Challenge:
Write out the records word for word, with no pictures.

[Dataset items about geometric figures]
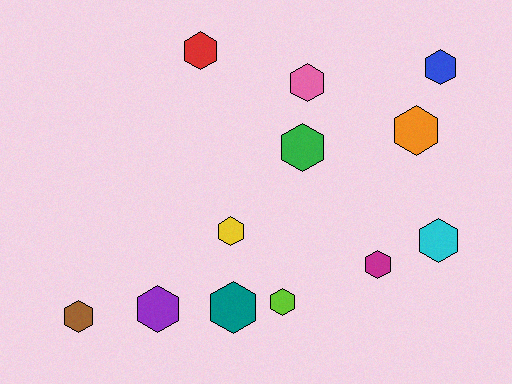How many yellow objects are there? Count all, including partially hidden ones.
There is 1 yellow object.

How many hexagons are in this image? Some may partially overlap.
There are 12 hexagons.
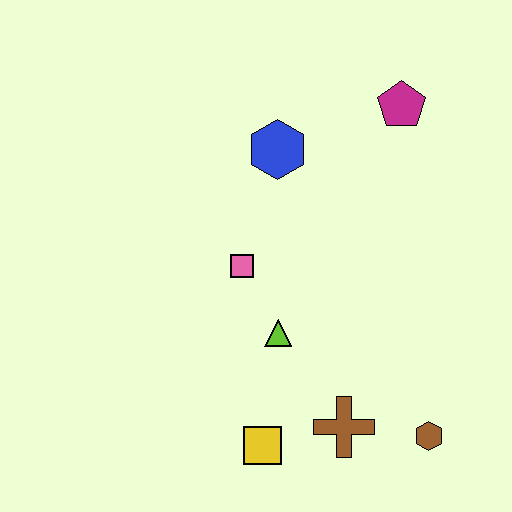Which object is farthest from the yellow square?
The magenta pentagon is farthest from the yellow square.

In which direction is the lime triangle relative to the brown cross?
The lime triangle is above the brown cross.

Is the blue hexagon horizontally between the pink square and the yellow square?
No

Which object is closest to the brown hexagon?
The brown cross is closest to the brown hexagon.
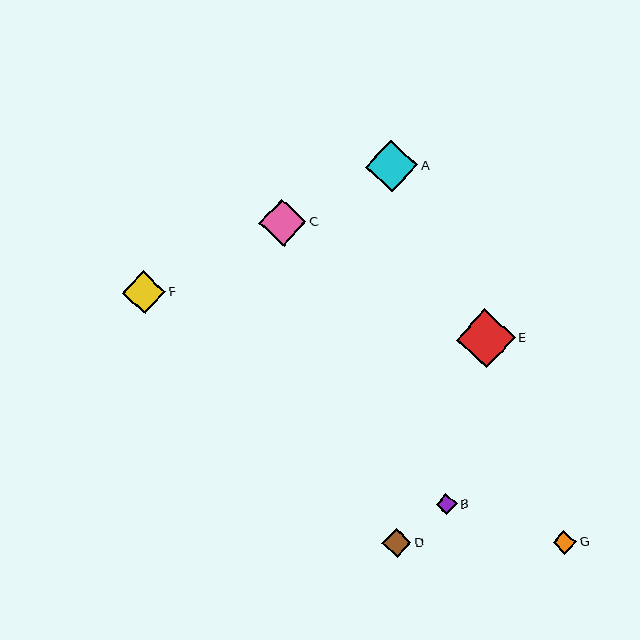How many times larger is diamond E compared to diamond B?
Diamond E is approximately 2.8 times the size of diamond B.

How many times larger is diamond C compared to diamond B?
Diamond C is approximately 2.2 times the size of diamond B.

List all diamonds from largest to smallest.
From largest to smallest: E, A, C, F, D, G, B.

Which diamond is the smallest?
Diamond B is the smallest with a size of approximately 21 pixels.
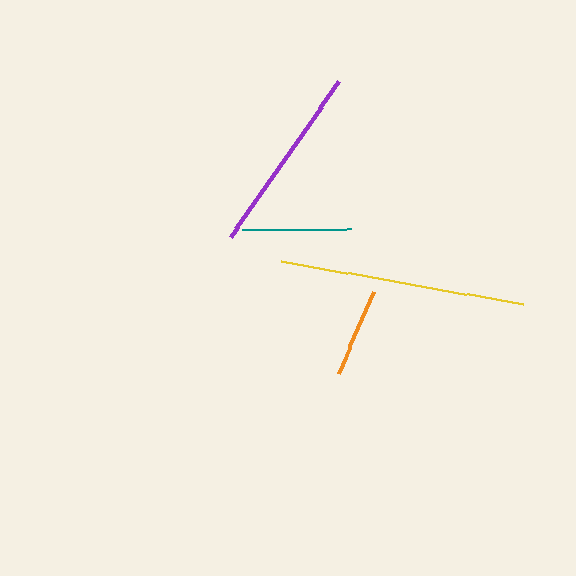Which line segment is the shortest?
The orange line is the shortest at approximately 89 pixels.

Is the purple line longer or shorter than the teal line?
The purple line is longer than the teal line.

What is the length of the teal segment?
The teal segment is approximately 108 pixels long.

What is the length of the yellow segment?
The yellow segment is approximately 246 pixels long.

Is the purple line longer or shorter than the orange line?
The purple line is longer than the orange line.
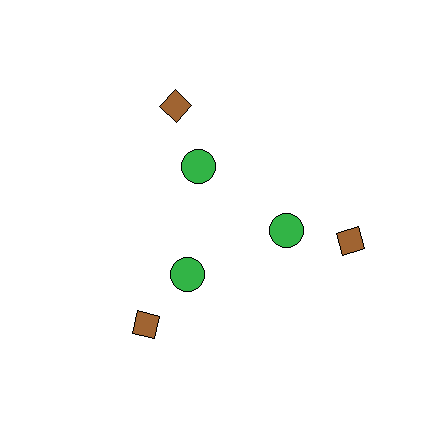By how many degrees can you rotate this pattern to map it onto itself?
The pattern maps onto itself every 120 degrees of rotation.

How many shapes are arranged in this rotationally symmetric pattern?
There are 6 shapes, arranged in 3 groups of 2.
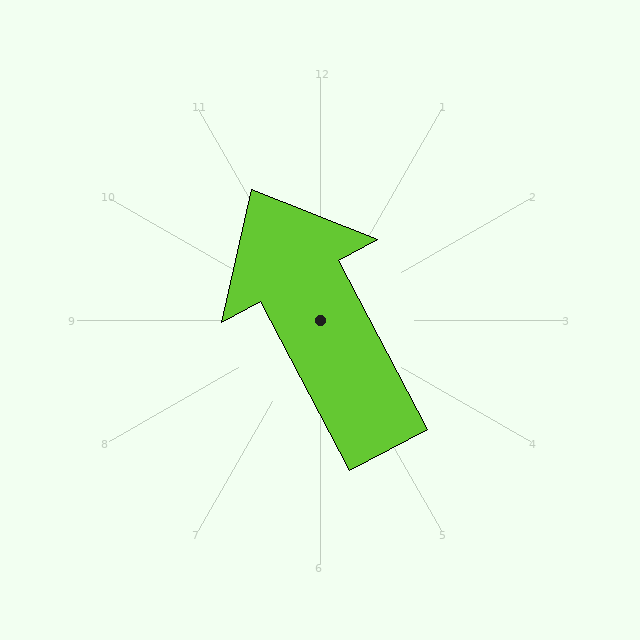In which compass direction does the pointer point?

Correct output:
How many yellow objects are there? Count all, including partially hidden ones.
There is 1 yellow object.

How many hexagons are in this image? Some may partially overlap.
There are 12 hexagons.
Which object is farthest from the yellow square?
The magenta pentagon is farthest from the yellow square.

In which direction is the lime triangle relative to the brown cross?
The lime triangle is above the brown cross.

Is the blue hexagon horizontally between the pink square and the yellow square?
No

Which object is closest to the brown hexagon?
The brown cross is closest to the brown hexagon.
How many times larger is diamond E compared to diamond B?
Diamond E is approximately 2.8 times the size of diamond B.

How many times larger is diamond C compared to diamond B?
Diamond C is approximately 2.2 times the size of diamond B.

List all diamonds from largest to smallest.
From largest to smallest: E, A, C, F, D, G, B.

Which diamond is the smallest?
Diamond B is the smallest with a size of approximately 21 pixels.
Which line segment is the shortest?
The orange line is the shortest at approximately 89 pixels.

Is the purple line longer or shorter than the teal line?
The purple line is longer than the teal line.

What is the length of the teal segment?
The teal segment is approximately 108 pixels long.

What is the length of the yellow segment?
The yellow segment is approximately 246 pixels long.

Is the purple line longer or shorter than the orange line?
The purple line is longer than the orange line.
By how many degrees can you rotate this pattern to map it onto itself?
The pattern maps onto itself every 120 degrees of rotation.

How many shapes are arranged in this rotationally symmetric pattern?
There are 6 shapes, arranged in 3 groups of 2.
In which compass direction does the pointer point?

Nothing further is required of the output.